§ **Task objective**:
Return the listing below exactly, with the pictures dropped.

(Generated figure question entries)
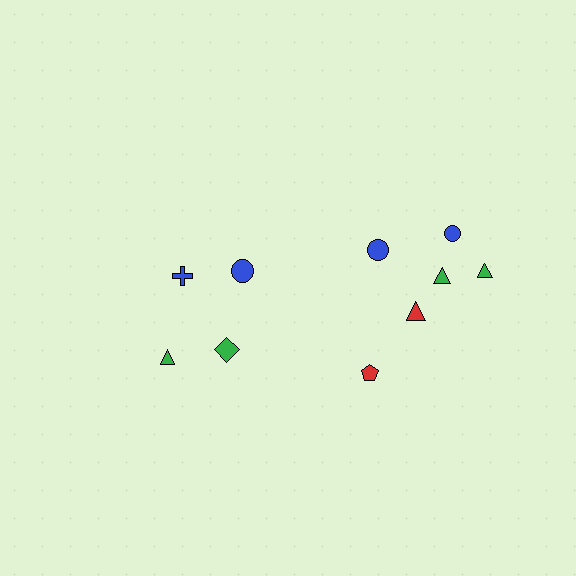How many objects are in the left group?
There are 4 objects.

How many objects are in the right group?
There are 6 objects.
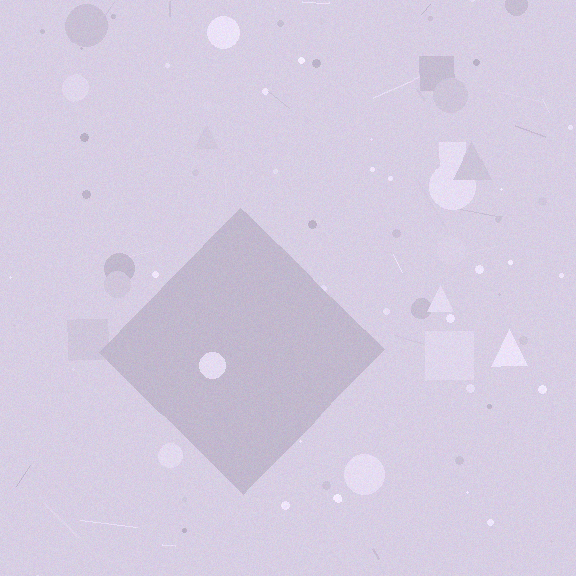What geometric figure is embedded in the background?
A diamond is embedded in the background.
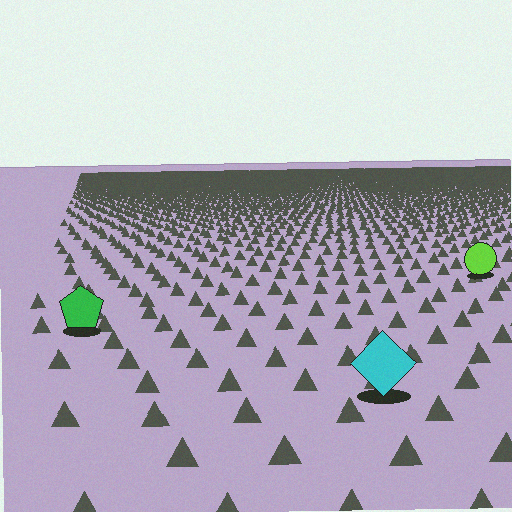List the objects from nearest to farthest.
From nearest to farthest: the cyan diamond, the green pentagon, the lime circle.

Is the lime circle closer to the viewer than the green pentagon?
No. The green pentagon is closer — you can tell from the texture gradient: the ground texture is coarser near it.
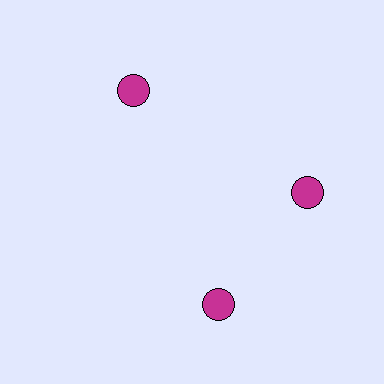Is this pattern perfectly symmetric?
No. The 3 magenta circles are arranged in a ring, but one element near the 7 o'clock position is rotated out of alignment along the ring, breaking the 3-fold rotational symmetry.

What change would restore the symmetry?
The symmetry would be restored by rotating it back into even spacing with its neighbors so that all 3 circles sit at equal angles and equal distance from the center.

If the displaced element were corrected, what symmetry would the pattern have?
It would have 3-fold rotational symmetry — the pattern would map onto itself every 120 degrees.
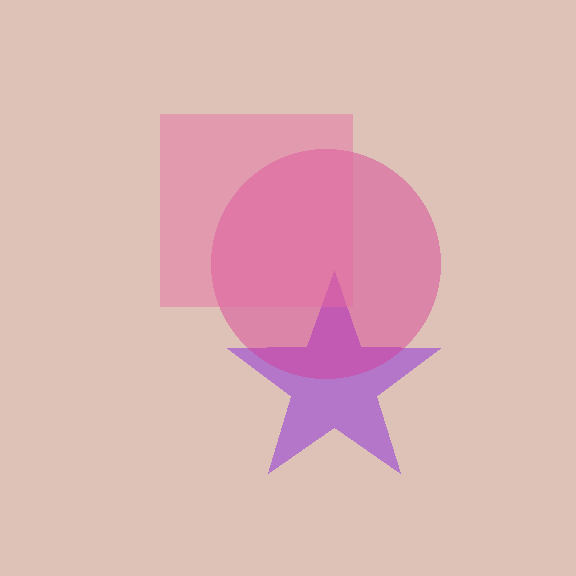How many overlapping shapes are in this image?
There are 3 overlapping shapes in the image.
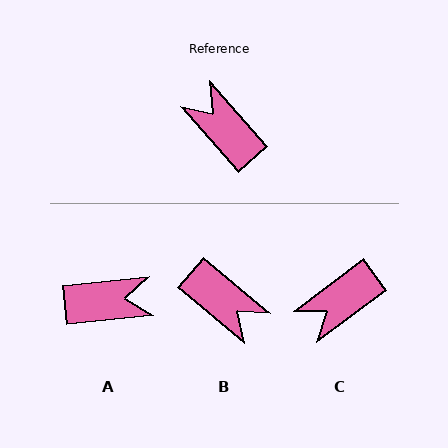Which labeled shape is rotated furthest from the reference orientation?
B, about 171 degrees away.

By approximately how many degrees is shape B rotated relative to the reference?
Approximately 171 degrees clockwise.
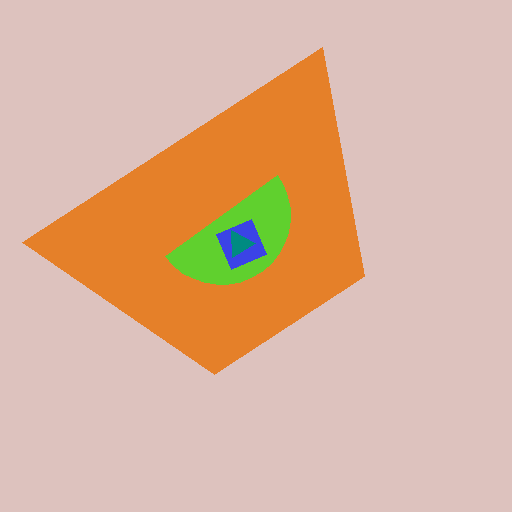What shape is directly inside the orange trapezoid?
The lime semicircle.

§ **Reply**:
How many objects are in the left group?
There are 4 objects.

How many objects are in the right group?
There are 6 objects.
What geometric figure is embedded in the background?
A diamond is embedded in the background.
List the objects from nearest to farthest.
From nearest to farthest: the cyan diamond, the green pentagon, the lime circle.

Is the lime circle closer to the viewer than the green pentagon?
No. The green pentagon is closer — you can tell from the texture gradient: the ground texture is coarser near it.
Is this pattern perfectly symmetric?
No. The 3 magenta circles are arranged in a ring, but one element near the 7 o'clock position is rotated out of alignment along the ring, breaking the 3-fold rotational symmetry.

What change would restore the symmetry?
The symmetry would be restored by rotating it back into even spacing with its neighbors so that all 3 circles sit at equal angles and equal distance from the center.

If the displaced element were corrected, what symmetry would the pattern have?
It would have 3-fold rotational symmetry — the pattern would map onto itself every 120 degrees.
How many overlapping shapes are in this image?
There are 3 overlapping shapes in the image.
Which labeled shape is rotated furthest from the reference orientation?
B, about 171 degrees away.

By approximately how many degrees is shape B rotated relative to the reference?
Approximately 171 degrees clockwise.
What shape is directly inside the orange trapezoid?
The lime semicircle.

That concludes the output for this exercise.